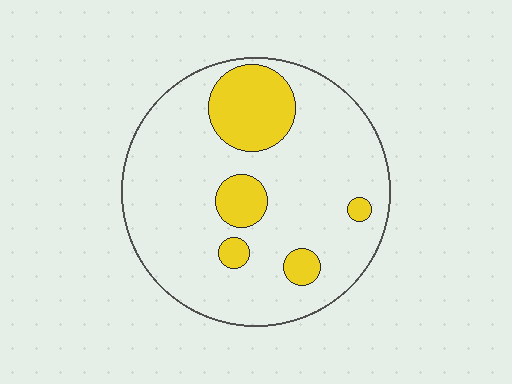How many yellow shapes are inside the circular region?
5.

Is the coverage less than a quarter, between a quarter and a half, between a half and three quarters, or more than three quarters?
Less than a quarter.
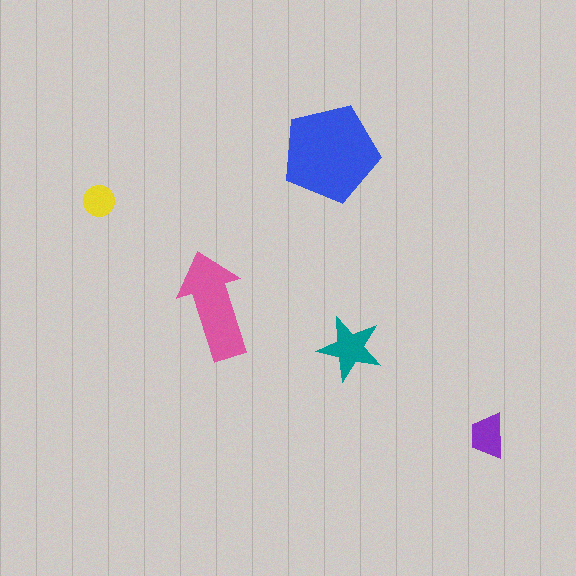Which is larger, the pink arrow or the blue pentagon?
The blue pentagon.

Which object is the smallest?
The yellow circle.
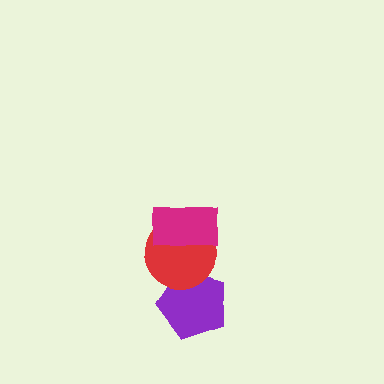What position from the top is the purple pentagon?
The purple pentagon is 3rd from the top.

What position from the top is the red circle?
The red circle is 2nd from the top.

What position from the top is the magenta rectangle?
The magenta rectangle is 1st from the top.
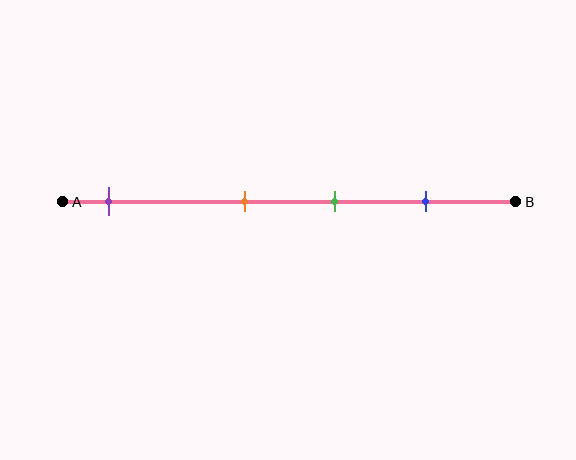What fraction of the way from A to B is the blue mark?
The blue mark is approximately 80% (0.8) of the way from A to B.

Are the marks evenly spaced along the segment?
No, the marks are not evenly spaced.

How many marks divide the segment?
There are 4 marks dividing the segment.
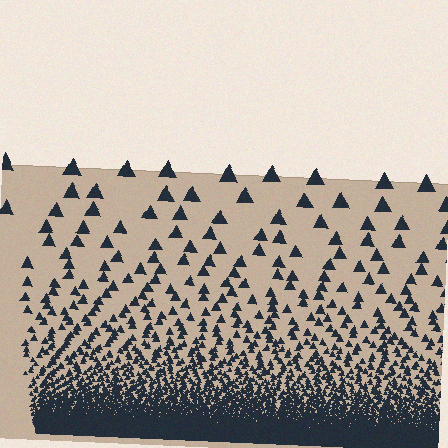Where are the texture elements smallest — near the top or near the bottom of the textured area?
Near the bottom.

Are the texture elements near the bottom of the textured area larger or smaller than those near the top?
Smaller. The gradient is inverted — elements near the bottom are smaller and denser.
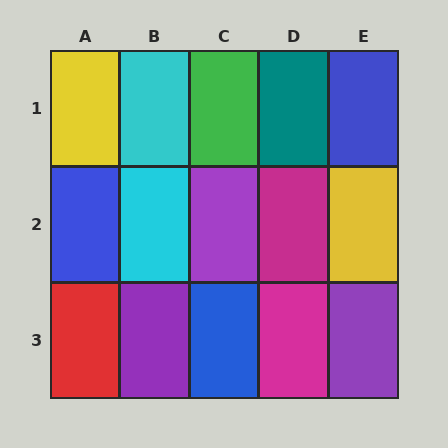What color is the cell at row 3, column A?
Red.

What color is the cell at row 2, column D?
Magenta.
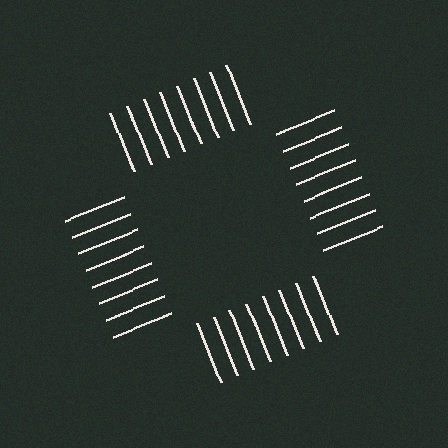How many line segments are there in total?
32 — 8 along each of the 4 edges.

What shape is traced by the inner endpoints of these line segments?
An illusory square — the line segments terminate on its edges but no continuous stroke is drawn.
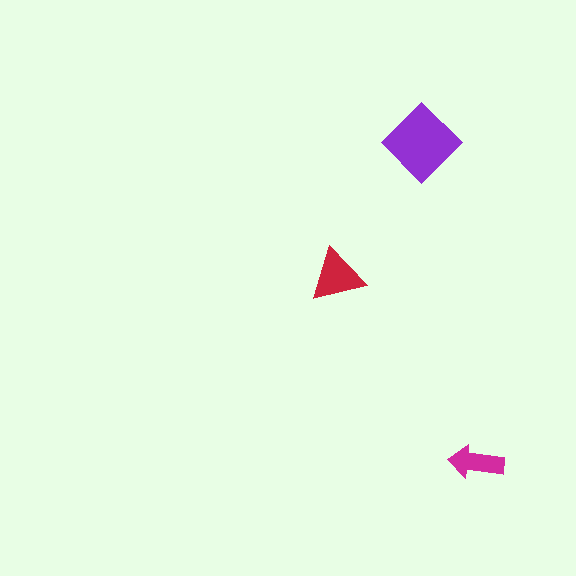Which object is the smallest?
The magenta arrow.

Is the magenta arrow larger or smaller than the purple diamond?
Smaller.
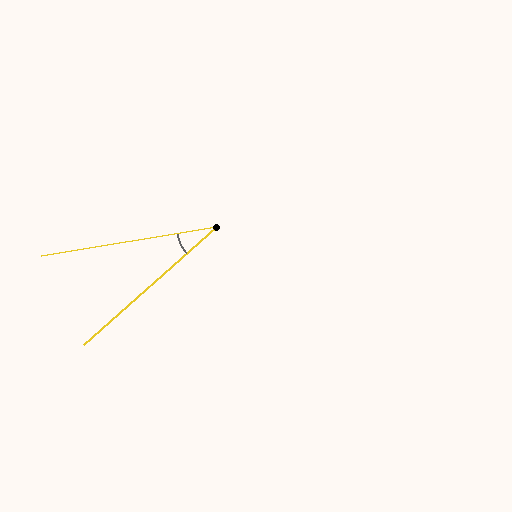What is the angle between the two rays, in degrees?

-------

WRITTEN EXERCISE
Return the listing above word for word, with the pictures removed.

RESULT FOR THIS EXERCISE
How many yellow shapes are inside the circular region?
5.

Is the coverage less than a quarter, between a quarter and a half, between a half and three quarters, or more than three quarters?
Less than a quarter.
Which is larger, the pink arrow or the blue pentagon?
The blue pentagon.

Which object is the smallest?
The yellow circle.
What position from the top is the purple pentagon?
The purple pentagon is 3rd from the top.

What position from the top is the red circle?
The red circle is 2nd from the top.

What position from the top is the magenta rectangle?
The magenta rectangle is 1st from the top.
What fraction of the way from A to B is the blue mark?
The blue mark is approximately 80% (0.8) of the way from A to B.

Are the marks evenly spaced along the segment?
No, the marks are not evenly spaced.

How many marks divide the segment?
There are 4 marks dividing the segment.
Where are the texture elements smallest — near the top or near the bottom of the textured area?
Near the bottom.

Are the texture elements near the bottom of the textured area larger or smaller than those near the top?
Smaller. The gradient is inverted — elements near the bottom are smaller and denser.
What color is the cell at row 3, column A?
Red.

What color is the cell at row 2, column D?
Magenta.
How many line segments are there in total?
32 — 8 along each of the 4 edges.

What shape is traced by the inner endpoints of these line segments?
An illusory square — the line segments terminate on its edges but no continuous stroke is drawn.
Which object is the smallest?
The magenta arrow.

Is the magenta arrow larger or smaller than the purple diamond?
Smaller.
What is the angle between the two rays, in degrees?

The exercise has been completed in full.